### AIM OF THE EXERCISE
Each line should be copied exactly.

### ENTRIES
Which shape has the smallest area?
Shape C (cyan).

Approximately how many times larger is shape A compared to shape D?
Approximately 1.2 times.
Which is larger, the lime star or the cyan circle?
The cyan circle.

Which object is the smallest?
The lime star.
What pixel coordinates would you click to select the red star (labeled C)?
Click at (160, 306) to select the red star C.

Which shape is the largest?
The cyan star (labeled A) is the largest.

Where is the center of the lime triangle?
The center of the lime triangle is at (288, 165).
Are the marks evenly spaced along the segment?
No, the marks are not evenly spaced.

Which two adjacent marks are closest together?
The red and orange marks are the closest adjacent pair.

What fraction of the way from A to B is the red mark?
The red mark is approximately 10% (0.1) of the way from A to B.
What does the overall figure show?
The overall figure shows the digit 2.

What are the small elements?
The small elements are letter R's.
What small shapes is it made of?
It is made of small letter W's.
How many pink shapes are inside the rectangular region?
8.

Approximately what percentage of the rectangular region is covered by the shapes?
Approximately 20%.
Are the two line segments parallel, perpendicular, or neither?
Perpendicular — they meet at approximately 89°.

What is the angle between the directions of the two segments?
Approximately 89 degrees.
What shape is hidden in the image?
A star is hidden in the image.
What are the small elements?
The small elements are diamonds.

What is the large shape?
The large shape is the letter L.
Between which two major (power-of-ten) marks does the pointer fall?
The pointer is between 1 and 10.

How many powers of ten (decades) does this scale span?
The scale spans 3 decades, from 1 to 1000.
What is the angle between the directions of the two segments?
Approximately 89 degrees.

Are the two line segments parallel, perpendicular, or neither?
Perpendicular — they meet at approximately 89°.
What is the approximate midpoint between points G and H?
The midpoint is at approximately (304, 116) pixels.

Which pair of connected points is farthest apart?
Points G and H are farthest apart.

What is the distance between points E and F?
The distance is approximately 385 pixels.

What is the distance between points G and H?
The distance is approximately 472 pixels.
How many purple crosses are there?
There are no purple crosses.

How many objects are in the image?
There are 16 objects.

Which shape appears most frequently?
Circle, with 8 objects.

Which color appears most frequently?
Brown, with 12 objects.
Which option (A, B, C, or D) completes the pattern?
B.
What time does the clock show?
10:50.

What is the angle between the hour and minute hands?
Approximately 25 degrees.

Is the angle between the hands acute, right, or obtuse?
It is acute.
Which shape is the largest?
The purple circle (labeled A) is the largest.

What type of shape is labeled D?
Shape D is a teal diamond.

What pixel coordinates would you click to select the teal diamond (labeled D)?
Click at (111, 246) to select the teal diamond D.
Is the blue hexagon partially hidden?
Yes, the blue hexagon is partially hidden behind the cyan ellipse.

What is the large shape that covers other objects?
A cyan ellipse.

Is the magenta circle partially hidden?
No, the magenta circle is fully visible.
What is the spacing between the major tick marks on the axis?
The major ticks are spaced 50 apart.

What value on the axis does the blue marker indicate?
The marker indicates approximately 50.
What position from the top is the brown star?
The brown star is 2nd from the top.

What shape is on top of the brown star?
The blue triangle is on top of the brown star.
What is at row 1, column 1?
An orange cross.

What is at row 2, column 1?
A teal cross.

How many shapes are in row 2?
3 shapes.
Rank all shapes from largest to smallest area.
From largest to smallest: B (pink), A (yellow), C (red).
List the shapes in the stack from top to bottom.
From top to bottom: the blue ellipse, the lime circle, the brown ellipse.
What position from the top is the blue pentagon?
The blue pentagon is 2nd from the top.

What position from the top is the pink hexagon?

### OUTPUT
Which shape has the smallest area?
Shape C (cyan).

Approximately how many times larger is shape A compared to shape D?
Approximately 1.2 times.
Which is larger, the lime star or the cyan circle?
The cyan circle.

Which object is the smallest?
The lime star.
What pixel coordinates would you click to select the red star (labeled C)?
Click at (160, 306) to select the red star C.

Which shape is the largest?
The cyan star (labeled A) is the largest.

Where is the center of the lime triangle?
The center of the lime triangle is at (288, 165).
Are the marks evenly spaced along the segment?
No, the marks are not evenly spaced.

Which two adjacent marks are closest together?
The red and orange marks are the closest adjacent pair.

What fraction of the way from A to B is the red mark?
The red mark is approximately 10% (0.1) of the way from A to B.
What does the overall figure show?
The overall figure shows the digit 2.

What are the small elements?
The small elements are letter R's.
What small shapes is it made of?
It is made of small letter W's.
How many pink shapes are inside the rectangular region?
8.

Approximately what percentage of the rectangular region is covered by the shapes?
Approximately 20%.
Are the two line segments parallel, perpendicular, or neither?
Perpendicular — they meet at approximately 89°.

What is the angle between the directions of the two segments?
Approximately 89 degrees.
What shape is hidden in the image?
A star is hidden in the image.
What are the small elements?
The small elements are diamonds.

What is the large shape?
The large shape is the letter L.
Between which two major (power-of-ten) marks does the pointer fall?
The pointer is between 1 and 10.

How many powers of ten (decades) does this scale span?
The scale spans 3 decades, from 1 to 1000.
What is the angle between the directions of the two segments?
Approximately 89 degrees.

Are the two line segments parallel, perpendicular, or neither?
Perpendicular — they meet at approximately 89°.
What is the approximate midpoint between points G and H?
The midpoint is at approximately (304, 116) pixels.

Which pair of connected points is farthest apart?
Points G and H are farthest apart.

What is the distance between points E and F?
The distance is approximately 385 pixels.

What is the distance between points G and H?
The distance is approximately 472 pixels.
How many purple crosses are there?
There are no purple crosses.

How many objects are in the image?
There are 16 objects.

Which shape appears most frequently?
Circle, with 8 objects.

Which color appears most frequently?
Brown, with 12 objects.
Which option (A, B, C, or D) completes the pattern?
B.
What time does the clock show?
10:50.

What is the angle between the hour and minute hands?
Approximately 25 degrees.

Is the angle between the hands acute, right, or obtuse?
It is acute.
Which shape is the largest?
The purple circle (labeled A) is the largest.

What type of shape is labeled D?
Shape D is a teal diamond.

What pixel coordinates would you click to select the teal diamond (labeled D)?
Click at (111, 246) to select the teal diamond D.
Is the blue hexagon partially hidden?
Yes, the blue hexagon is partially hidden behind the cyan ellipse.

What is the large shape that covers other objects?
A cyan ellipse.

Is the magenta circle partially hidden?
No, the magenta circle is fully visible.
What is the spacing between the major tick marks on the axis?
The major ticks are spaced 50 apart.

What value on the axis does the blue marker indicate?
The marker indicates approximately 50.
What position from the top is the brown star?
The brown star is 2nd from the top.

What shape is on top of the brown star?
The blue triangle is on top of the brown star.
What is at row 1, column 1?
An orange cross.

What is at row 2, column 1?
A teal cross.

How many shapes are in row 2?
3 shapes.
Rank all shapes from largest to smallest area.
From largest to smallest: B (pink), A (yellow), C (red).
List the shapes in the stack from top to bottom.
From top to bottom: the blue ellipse, the lime circle, the brown ellipse.
What position from the top is the blue pentagon?
The blue pentagon is 2nd from the top.

What position from the top is the pink hexagon?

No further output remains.